Stored entries:

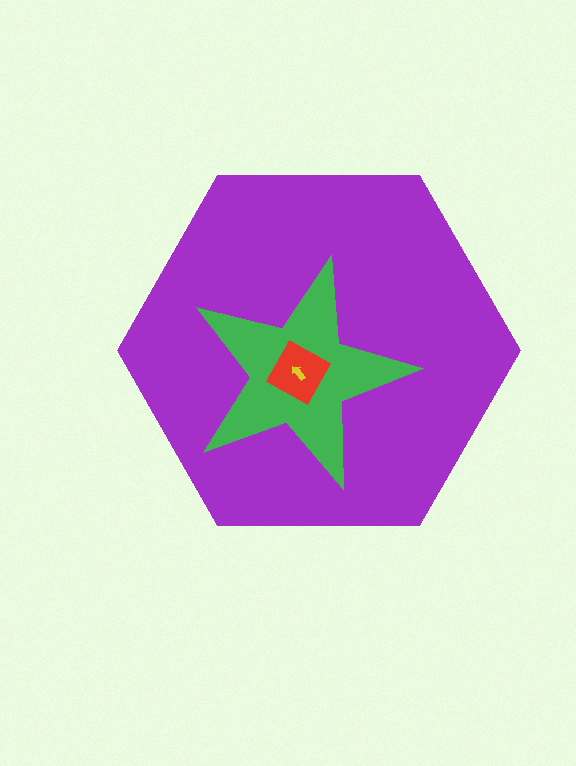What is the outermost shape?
The purple hexagon.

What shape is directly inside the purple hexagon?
The green star.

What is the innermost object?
The yellow arrow.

▸ What this task involves:
With the pictures left out, transcribe the material exactly.

▸ Finished task:
What is the outermost shape?
The purple hexagon.

What shape is directly inside the purple hexagon?
The green star.

What is the innermost object?
The yellow arrow.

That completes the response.